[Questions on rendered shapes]
--------------------------------
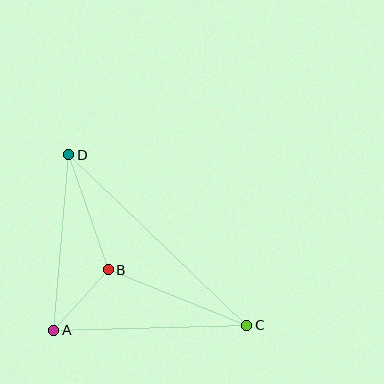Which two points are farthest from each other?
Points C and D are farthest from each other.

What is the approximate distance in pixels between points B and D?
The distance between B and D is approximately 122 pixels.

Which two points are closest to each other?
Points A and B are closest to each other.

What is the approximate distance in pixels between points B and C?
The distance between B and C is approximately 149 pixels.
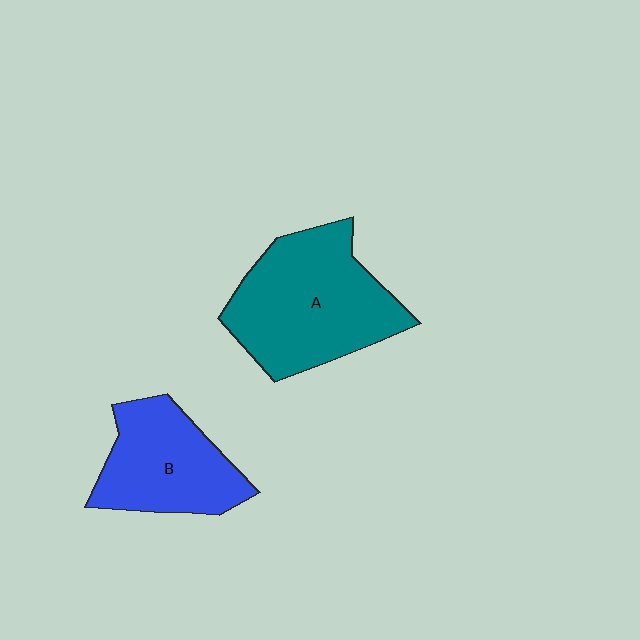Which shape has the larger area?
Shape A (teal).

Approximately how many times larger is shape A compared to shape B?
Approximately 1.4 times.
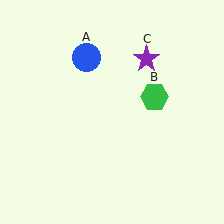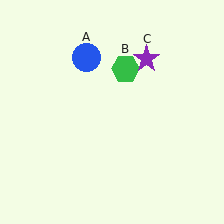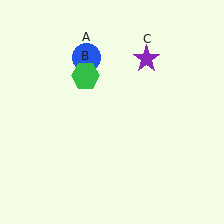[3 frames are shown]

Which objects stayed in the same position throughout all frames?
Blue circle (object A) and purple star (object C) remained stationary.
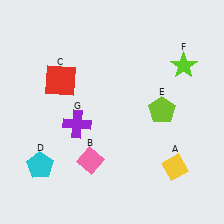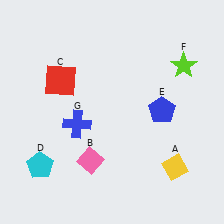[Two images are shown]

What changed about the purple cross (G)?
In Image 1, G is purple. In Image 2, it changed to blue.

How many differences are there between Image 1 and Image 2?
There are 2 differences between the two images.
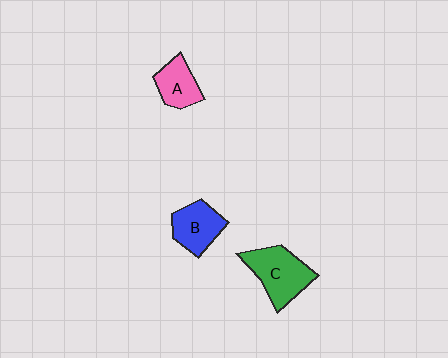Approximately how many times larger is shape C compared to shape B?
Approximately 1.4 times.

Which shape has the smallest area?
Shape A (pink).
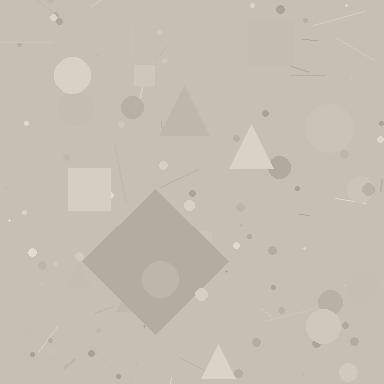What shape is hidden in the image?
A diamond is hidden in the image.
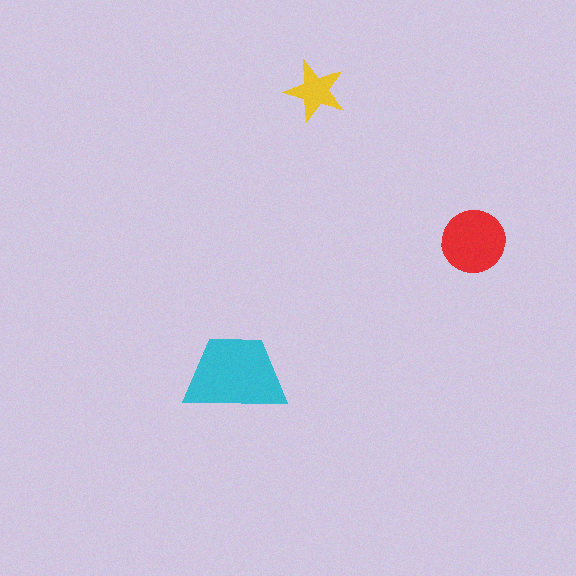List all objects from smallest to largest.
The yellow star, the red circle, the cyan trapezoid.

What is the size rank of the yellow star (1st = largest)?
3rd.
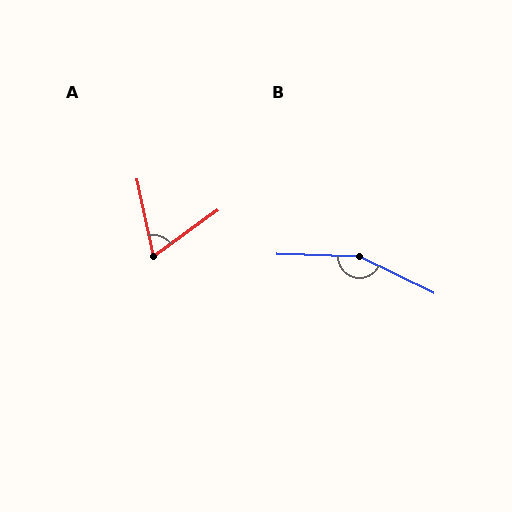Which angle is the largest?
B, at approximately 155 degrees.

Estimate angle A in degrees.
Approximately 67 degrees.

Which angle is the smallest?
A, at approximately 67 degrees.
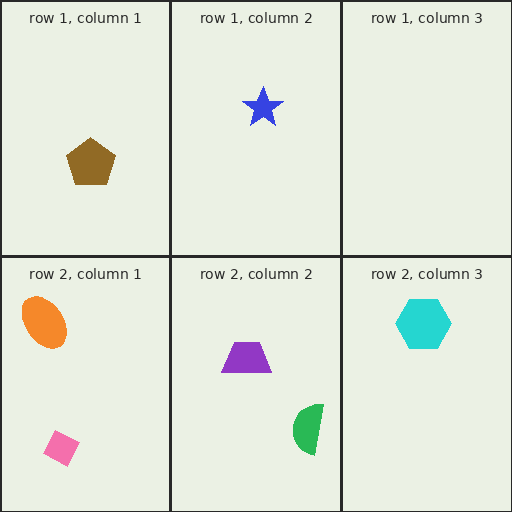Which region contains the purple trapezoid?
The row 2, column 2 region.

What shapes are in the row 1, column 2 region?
--------------------------------
* [Stated problem]: Starting from the line where "Estimate angle A in degrees." appears, copy every line through the end of the material, both ends included, but no pictures.

* [Solution to this problem]:
Estimate angle A in degrees.
Approximately 67 degrees.

Which angle is the smallest?
A, at approximately 67 degrees.
Which region contains the purple trapezoid?
The row 2, column 2 region.

What shapes are in the row 1, column 2 region?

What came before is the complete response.